>> start Recorded data

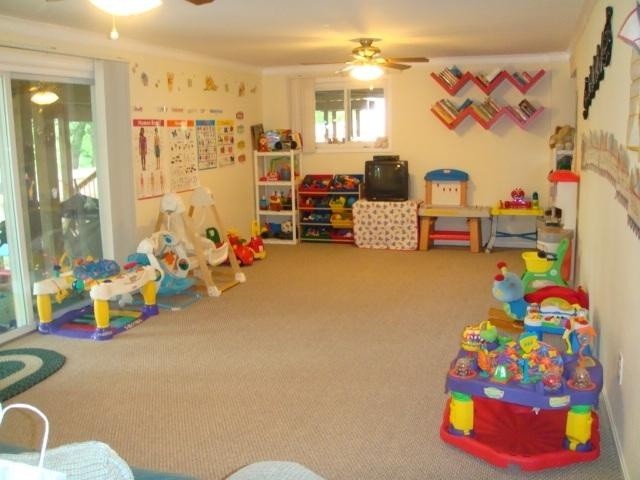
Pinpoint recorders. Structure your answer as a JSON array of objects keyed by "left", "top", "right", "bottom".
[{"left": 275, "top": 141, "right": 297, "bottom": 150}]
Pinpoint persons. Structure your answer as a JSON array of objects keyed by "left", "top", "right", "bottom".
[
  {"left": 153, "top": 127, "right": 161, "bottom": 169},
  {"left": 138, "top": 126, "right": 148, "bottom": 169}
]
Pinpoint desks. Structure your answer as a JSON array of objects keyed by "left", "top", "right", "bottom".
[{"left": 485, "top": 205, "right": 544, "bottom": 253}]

>> end Recorded data

Stated goal
Copy the records above line for line, without the pictures.

Result
Pinpoint recorders. Structure your answer as a JSON array of objects keyed by "left", "top", "right", "bottom".
[{"left": 275, "top": 141, "right": 297, "bottom": 150}]
Pinpoint persons. Structure your answer as a JSON array of objects keyed by "left", "top", "right", "bottom".
[
  {"left": 153, "top": 127, "right": 161, "bottom": 169},
  {"left": 138, "top": 126, "right": 148, "bottom": 169}
]
Pinpoint desks. Structure your answer as a JSON array of objects keyed by "left", "top", "right", "bottom".
[{"left": 485, "top": 205, "right": 544, "bottom": 253}]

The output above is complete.